[Entries about simple shapes]
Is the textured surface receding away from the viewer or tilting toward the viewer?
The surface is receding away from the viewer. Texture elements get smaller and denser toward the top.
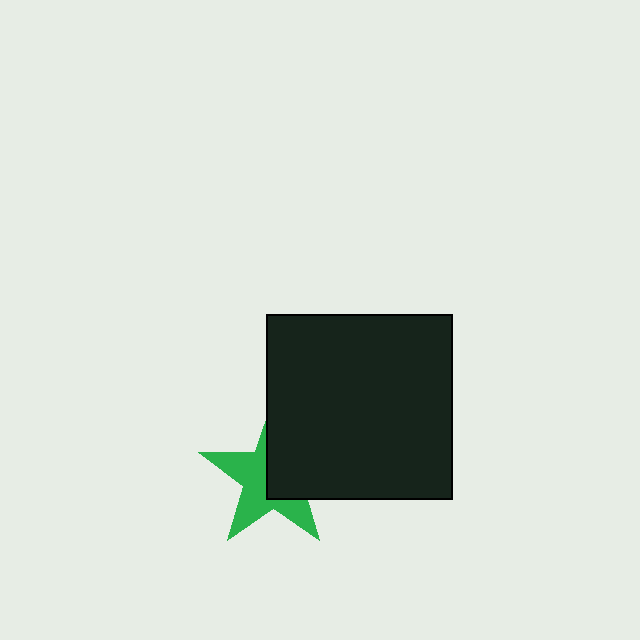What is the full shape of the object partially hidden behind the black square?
The partially hidden object is a green star.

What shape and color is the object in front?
The object in front is a black square.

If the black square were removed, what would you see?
You would see the complete green star.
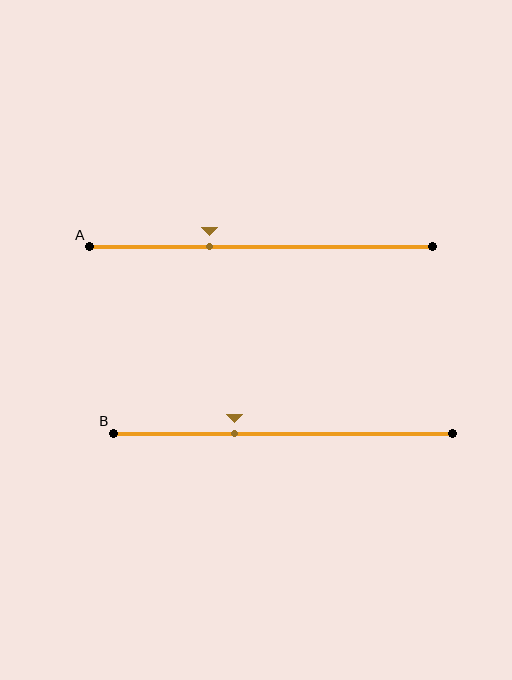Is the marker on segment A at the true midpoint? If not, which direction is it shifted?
No, the marker on segment A is shifted to the left by about 15% of the segment length.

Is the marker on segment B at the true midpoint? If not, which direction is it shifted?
No, the marker on segment B is shifted to the left by about 14% of the segment length.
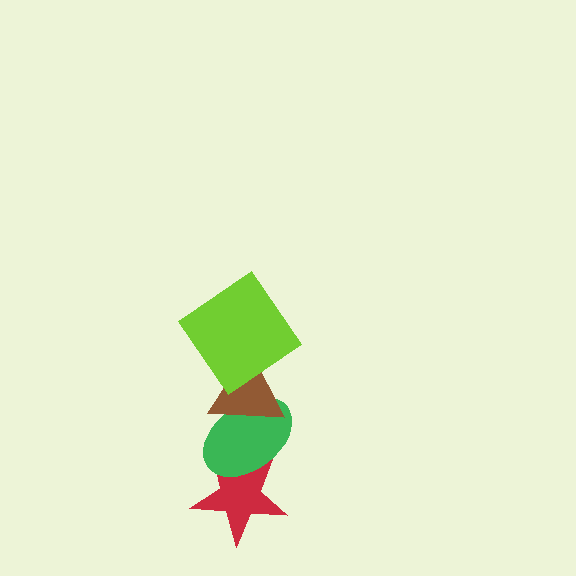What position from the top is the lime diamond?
The lime diamond is 1st from the top.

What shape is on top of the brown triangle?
The lime diamond is on top of the brown triangle.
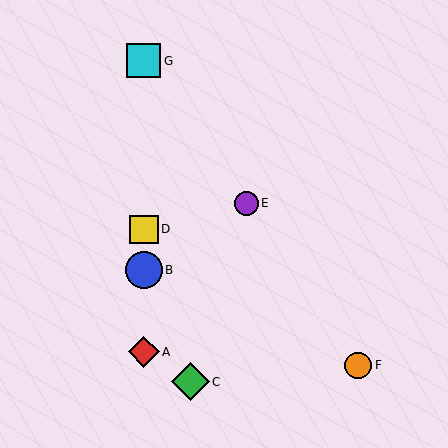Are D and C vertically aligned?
No, D is at x≈144 and C is at x≈190.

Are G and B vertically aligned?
Yes, both are at x≈144.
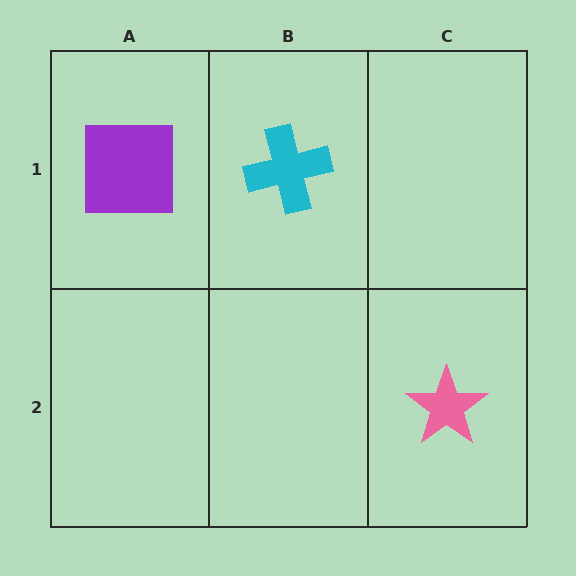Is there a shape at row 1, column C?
No, that cell is empty.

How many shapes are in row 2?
1 shape.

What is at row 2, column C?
A pink star.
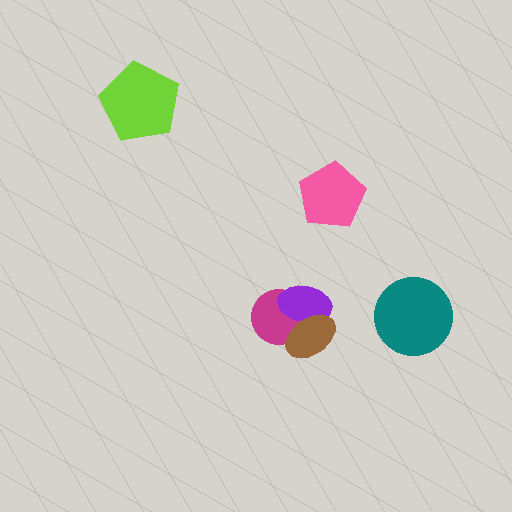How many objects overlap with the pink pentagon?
0 objects overlap with the pink pentagon.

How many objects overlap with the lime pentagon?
0 objects overlap with the lime pentagon.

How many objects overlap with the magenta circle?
2 objects overlap with the magenta circle.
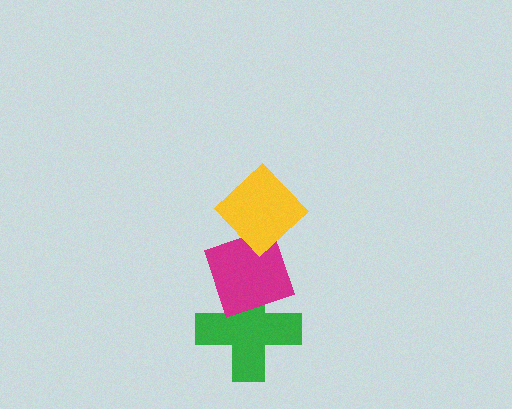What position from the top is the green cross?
The green cross is 3rd from the top.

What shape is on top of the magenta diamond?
The yellow diamond is on top of the magenta diamond.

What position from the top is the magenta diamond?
The magenta diamond is 2nd from the top.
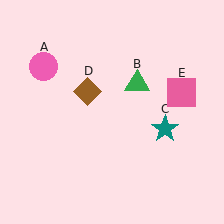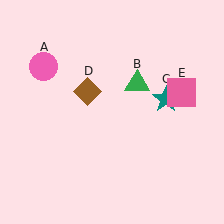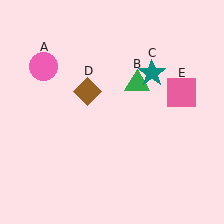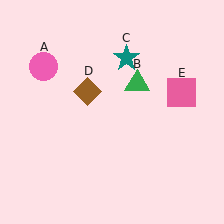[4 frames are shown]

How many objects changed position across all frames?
1 object changed position: teal star (object C).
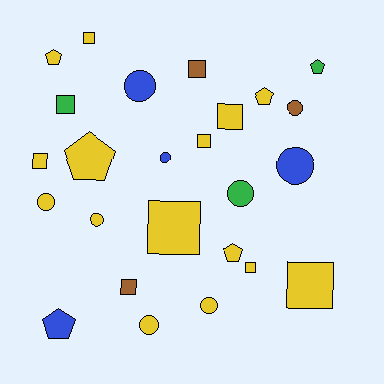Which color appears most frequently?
Yellow, with 15 objects.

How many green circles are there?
There is 1 green circle.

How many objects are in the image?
There are 25 objects.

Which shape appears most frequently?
Square, with 10 objects.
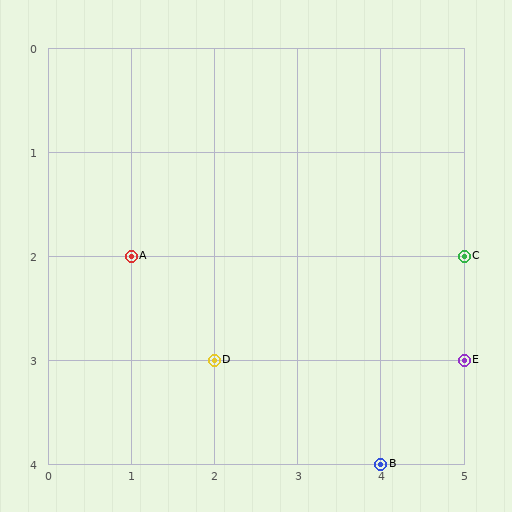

*Job*
Leave out the pictures and output the rest of the material exactly as written.

*Solution for this exercise*
Is the textured surface receding away from the viewer or tilting toward the viewer?
The surface is receding away from the viewer. Texture elements get smaller and denser toward the top.
What is the full shape of the object partially hidden behind the black square?
The partially hidden object is a green star.

What shape and color is the object in front?
The object in front is a black square.

If the black square were removed, what would you see?
You would see the complete green star.
Is the marker on segment A at the true midpoint? If not, which direction is it shifted?
No, the marker on segment A is shifted to the left by about 15% of the segment length.

Is the marker on segment B at the true midpoint? If not, which direction is it shifted?
No, the marker on segment B is shifted to the left by about 14% of the segment length.
What position from the top is the lime diamond?
The lime diamond is 1st from the top.

What shape is on top of the brown triangle?
The lime diamond is on top of the brown triangle.
Are D and C vertically aligned?
No, D is at x≈144 and C is at x≈190.

Are G and B vertically aligned?
Yes, both are at x≈144.
Is there a shape at row 1, column C?
No, that cell is empty.

How many shapes are in row 2?
1 shape.

What is at row 2, column C?
A pink star.
How many objects overlap with the pink pentagon?
0 objects overlap with the pink pentagon.

How many objects overlap with the lime pentagon?
0 objects overlap with the lime pentagon.

How many objects overlap with the magenta circle?
2 objects overlap with the magenta circle.
What position from the top is the green cross?
The green cross is 3rd from the top.

What shape is on top of the magenta diamond?
The yellow diamond is on top of the magenta diamond.

What position from the top is the magenta diamond?
The magenta diamond is 2nd from the top.
[4 frames are shown]

How many objects changed position across all frames?
1 object changed position: teal star (object C).
Which color appears most frequently?
Yellow, with 15 objects.

How many green circles are there?
There is 1 green circle.

How many objects are in the image?
There are 25 objects.

Which shape appears most frequently?
Square, with 10 objects.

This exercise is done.